→ **Task**
Will you output the entries below exactly, skipping every image they contain?
--- --- ---
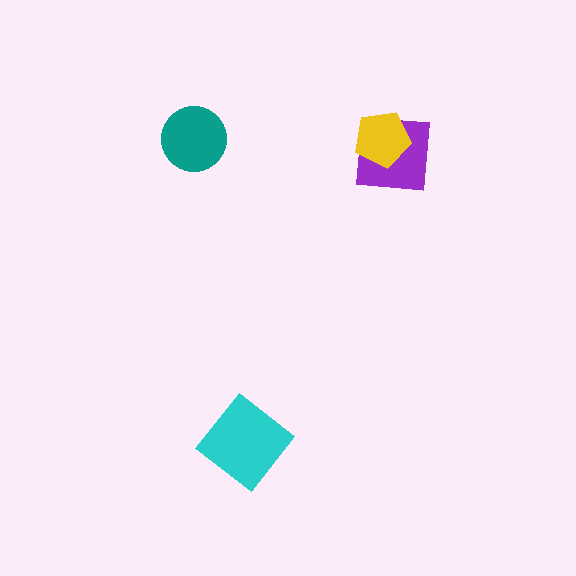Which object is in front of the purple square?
The yellow pentagon is in front of the purple square.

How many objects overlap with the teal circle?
0 objects overlap with the teal circle.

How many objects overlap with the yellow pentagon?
1 object overlaps with the yellow pentagon.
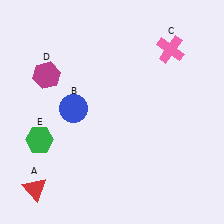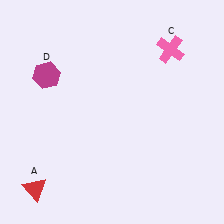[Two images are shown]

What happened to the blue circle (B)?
The blue circle (B) was removed in Image 2. It was in the top-left area of Image 1.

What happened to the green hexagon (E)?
The green hexagon (E) was removed in Image 2. It was in the bottom-left area of Image 1.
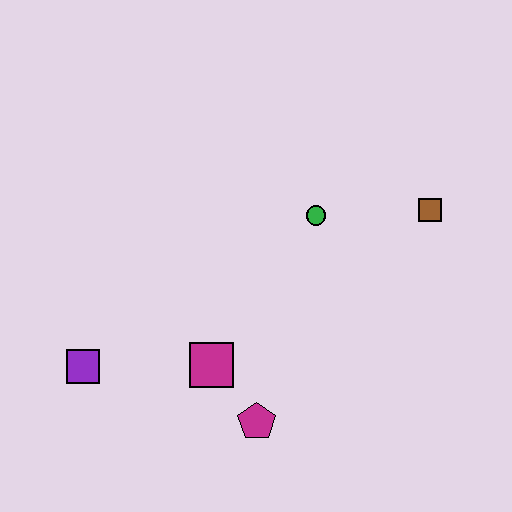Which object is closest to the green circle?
--- --- ---
→ **Right answer**
Which object is in front of the purple square?
The yellow pentagon is in front of the purple square.

How many objects overlap with the teal circle?
0 objects overlap with the teal circle.

How many objects overlap with the yellow pentagon?
1 object overlaps with the yellow pentagon.
[Two images are shown]

What happened to the blue circle (B)?
The blue circle (B) was removed in Image 2. It was in the top-left area of Image 1.

What happened to the green hexagon (E)?
The green hexagon (E) was removed in Image 2. It was in the bottom-left area of Image 1.
Which object is closest to the green circle?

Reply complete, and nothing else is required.